● **STATED TASK**:
Print the listing in its entirety and exactly, leaving out images.

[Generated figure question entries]
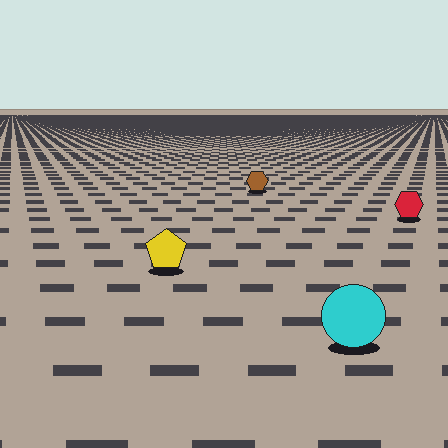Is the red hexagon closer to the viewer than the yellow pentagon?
No. The yellow pentagon is closer — you can tell from the texture gradient: the ground texture is coarser near it.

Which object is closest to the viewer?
The cyan circle is closest. The texture marks near it are larger and more spread out.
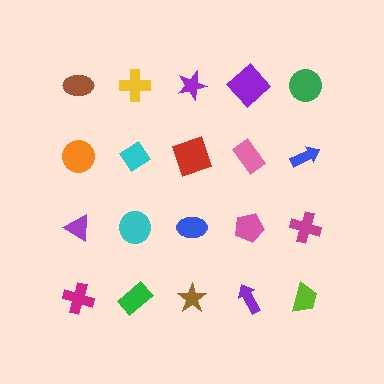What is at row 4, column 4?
A purple arrow.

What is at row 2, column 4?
A pink rectangle.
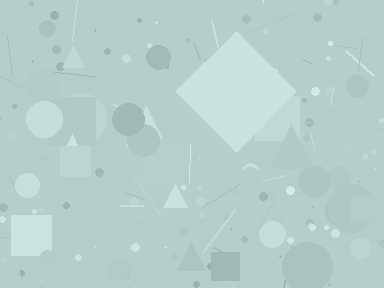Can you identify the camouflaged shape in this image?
The camouflaged shape is a diamond.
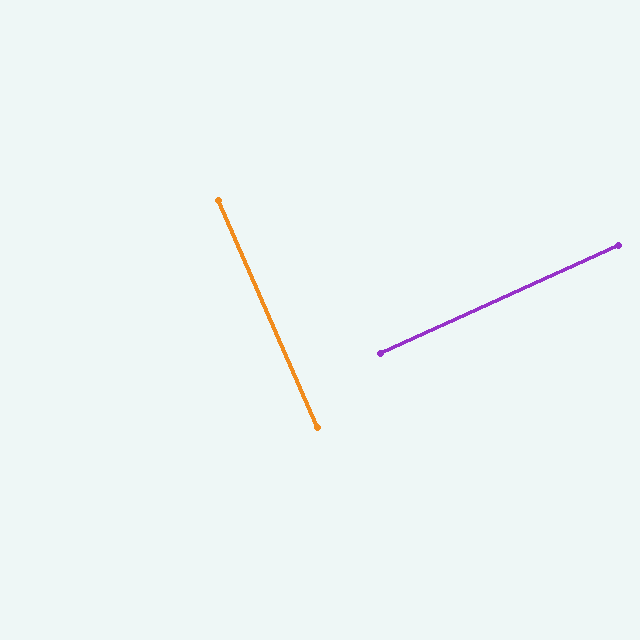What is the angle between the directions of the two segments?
Approximately 89 degrees.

● **EXERCISE ANSWER**:
Is the red hexagon closer to the viewer than the yellow pentagon?
No. The yellow pentagon is closer — you can tell from the texture gradient: the ground texture is coarser near it.

Which object is closest to the viewer?
The cyan circle is closest. The texture marks near it are larger and more spread out.
What is at row 4, column 4?
A purple arrow.

What is at row 2, column 4?
A pink rectangle.
Can you identify the camouflaged shape in this image?
The camouflaged shape is a diamond.
What is the angle between the directions of the two segments?
Approximately 89 degrees.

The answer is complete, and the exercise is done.